■ **The data**
'''
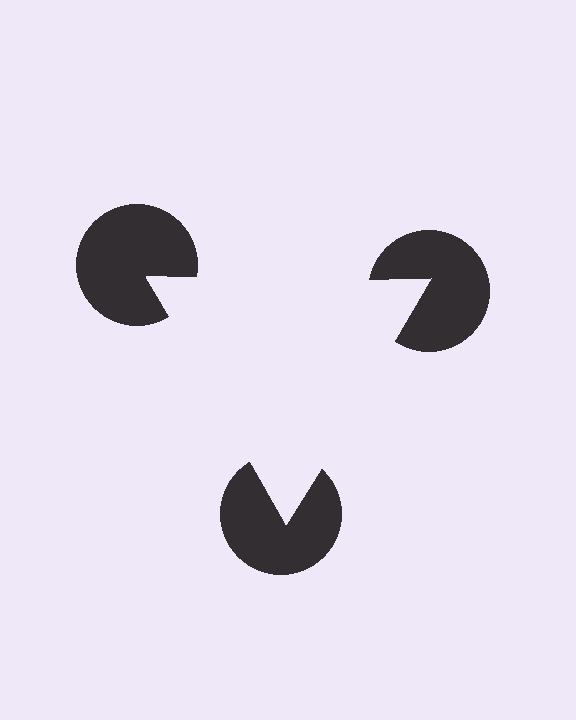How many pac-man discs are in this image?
There are 3 — one at each vertex of the illusory triangle.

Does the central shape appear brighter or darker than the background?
It typically appears slightly brighter than the background, even though no actual brightness change is drawn.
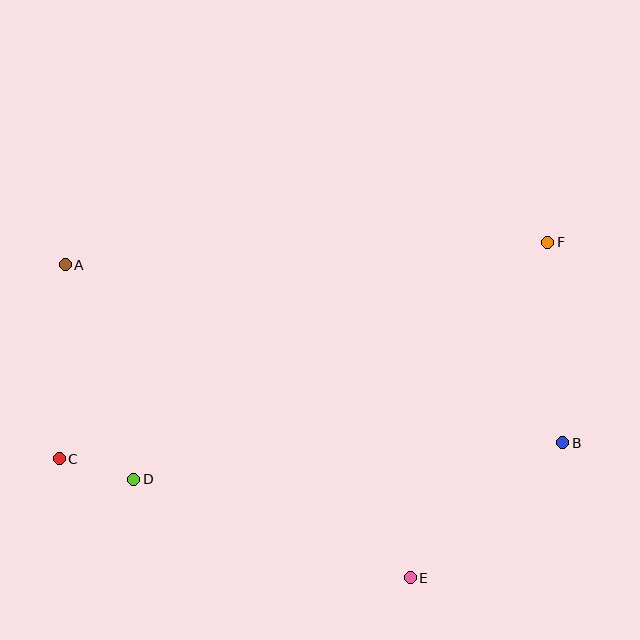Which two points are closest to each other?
Points C and D are closest to each other.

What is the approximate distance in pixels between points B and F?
The distance between B and F is approximately 201 pixels.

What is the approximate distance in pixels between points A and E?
The distance between A and E is approximately 466 pixels.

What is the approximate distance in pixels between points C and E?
The distance between C and E is approximately 370 pixels.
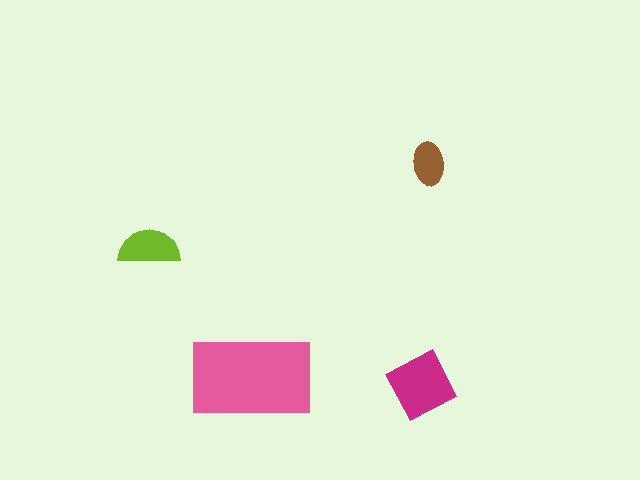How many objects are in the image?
There are 4 objects in the image.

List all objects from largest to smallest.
The pink rectangle, the magenta diamond, the lime semicircle, the brown ellipse.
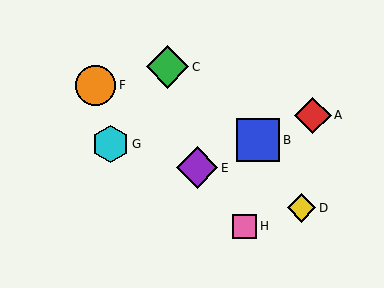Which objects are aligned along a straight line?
Objects A, B, E are aligned along a straight line.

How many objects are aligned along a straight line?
3 objects (A, B, E) are aligned along a straight line.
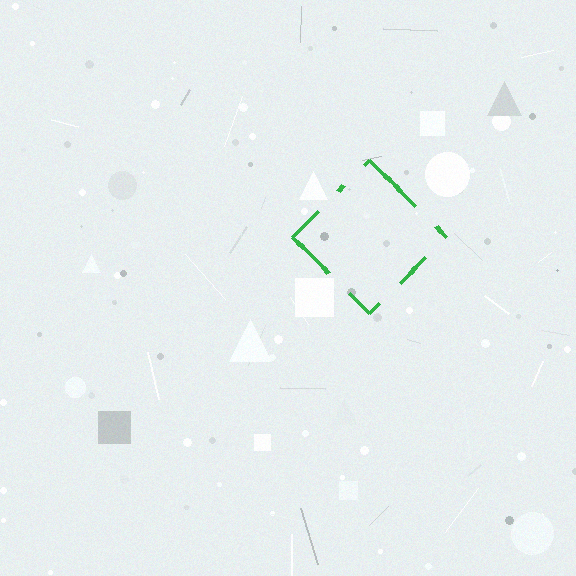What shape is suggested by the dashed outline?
The dashed outline suggests a diamond.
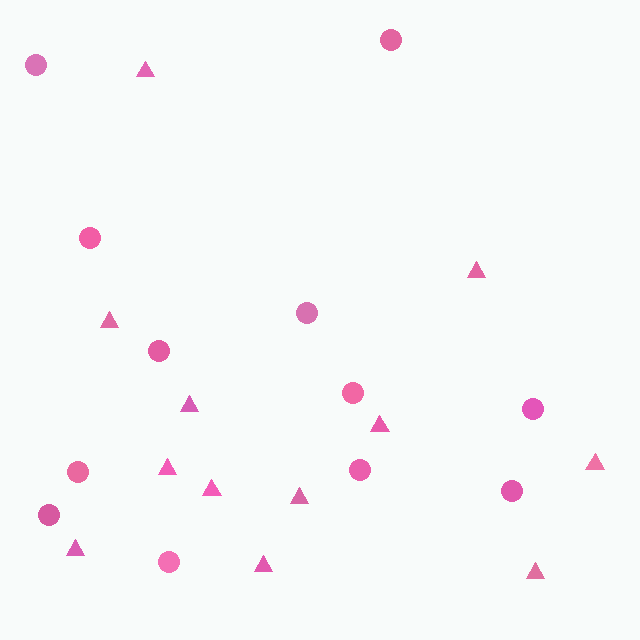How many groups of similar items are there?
There are 2 groups: one group of triangles (12) and one group of circles (12).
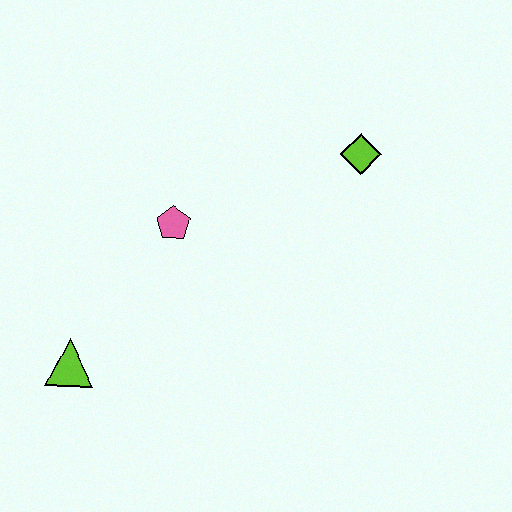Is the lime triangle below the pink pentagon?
Yes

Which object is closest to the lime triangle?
The pink pentagon is closest to the lime triangle.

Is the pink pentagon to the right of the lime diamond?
No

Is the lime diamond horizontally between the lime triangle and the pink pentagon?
No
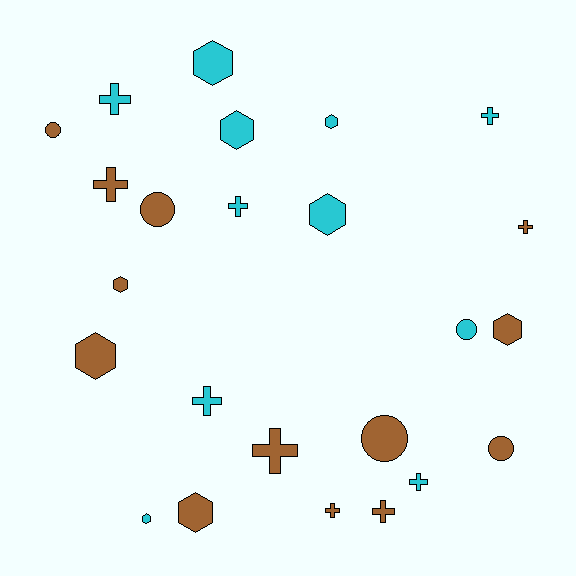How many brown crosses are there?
There are 5 brown crosses.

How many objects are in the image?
There are 24 objects.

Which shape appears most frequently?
Cross, with 10 objects.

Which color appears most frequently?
Brown, with 13 objects.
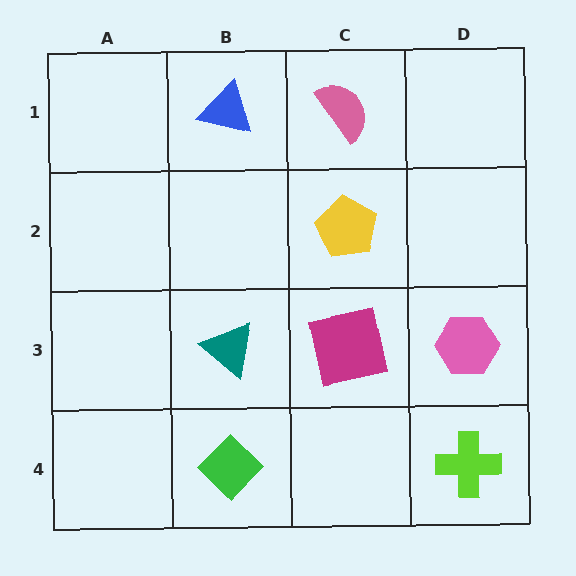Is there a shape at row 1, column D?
No, that cell is empty.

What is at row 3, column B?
A teal triangle.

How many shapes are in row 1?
2 shapes.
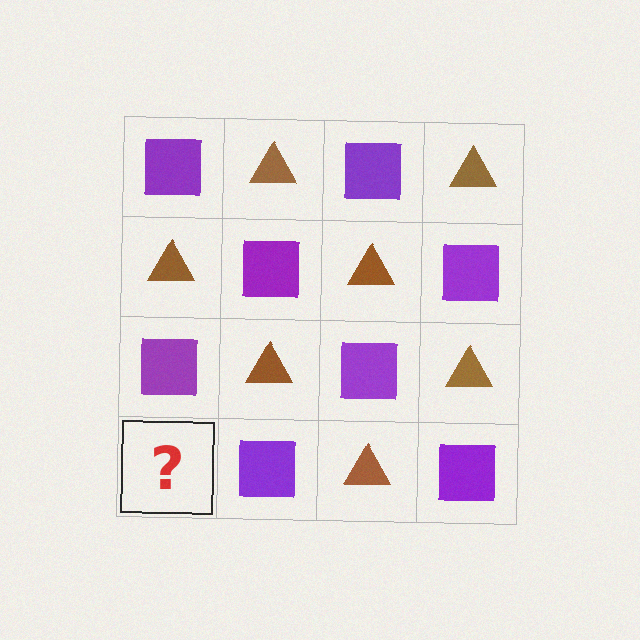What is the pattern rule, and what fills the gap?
The rule is that it alternates purple square and brown triangle in a checkerboard pattern. The gap should be filled with a brown triangle.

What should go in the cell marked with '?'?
The missing cell should contain a brown triangle.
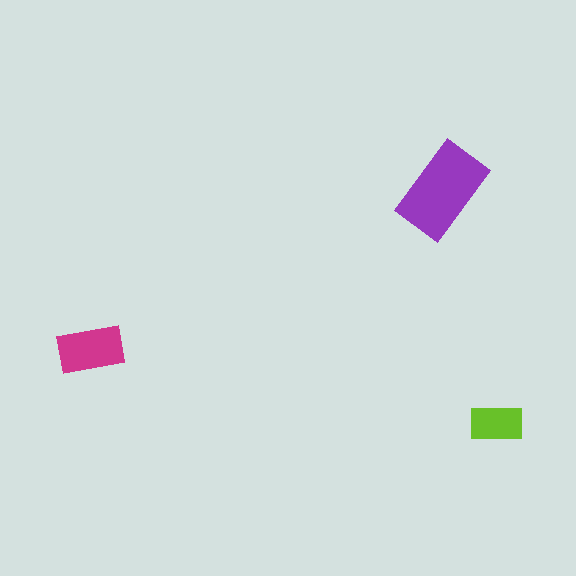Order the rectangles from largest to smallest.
the purple one, the magenta one, the lime one.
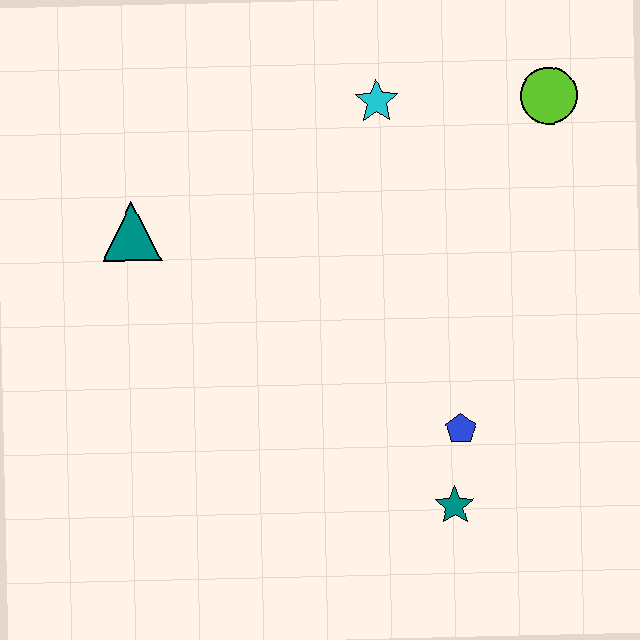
'''
■ **Stated task**
Print again, word for word, every line from the line with "What shape is" to the final line of the records, inclusive; skip the pictures.

■ **Finished task**
What shape is suggested by the dashed outline?
The dashed outline suggests a diamond.
How many groups of similar items are there?
There are 2 groups: one group of triangles (12) and one group of circles (12).
Is the lime triangle below the pink pentagon?
Yes

Which object is closest to the lime triangle?
The pink pentagon is closest to the lime triangle.

Is the pink pentagon to the right of the lime diamond?
No

Is the lime diamond horizontally between the lime triangle and the pink pentagon?
No
How many brown crosses are there?
There are 5 brown crosses.

How many objects are in the image?
There are 24 objects.

Which shape appears most frequently?
Cross, with 10 objects.

Which color appears most frequently?
Brown, with 13 objects.
Is there a shape at row 1, column D?
No, that cell is empty.

What is at row 3, column B?
A teal triangle.

How many shapes are in row 1?
2 shapes.
What is the pattern rule, and what fills the gap?
The rule is that it alternates purple square and brown triangle in a checkerboard pattern. The gap should be filled with a brown triangle.

What should go in the cell marked with '?'?
The missing cell should contain a brown triangle.
Order the rectangles from largest to smallest.
the purple one, the magenta one, the lime one.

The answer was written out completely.